RECORDS SUPPLIED -
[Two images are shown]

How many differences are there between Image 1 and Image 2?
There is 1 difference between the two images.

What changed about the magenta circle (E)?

--

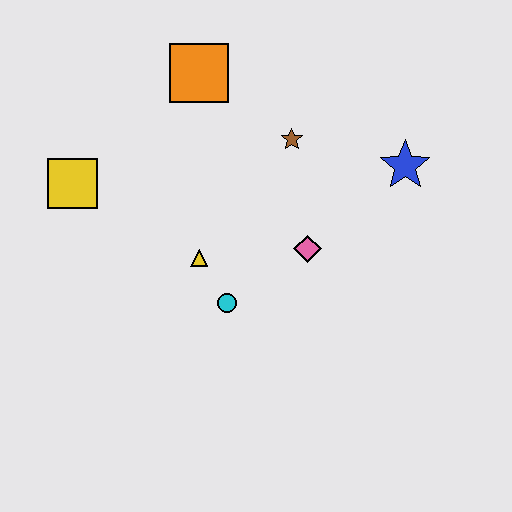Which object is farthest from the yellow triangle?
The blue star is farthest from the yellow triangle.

STATED GOAL -
Repeat exactly the lines from the one that contains "How many differences" through the one that contains "What changed about the magenta circle (E)?", and only those.

RESPONSE BELOW -
How many differences are there between Image 1 and Image 2?
There is 1 difference between the two images.

What changed about the magenta circle (E)?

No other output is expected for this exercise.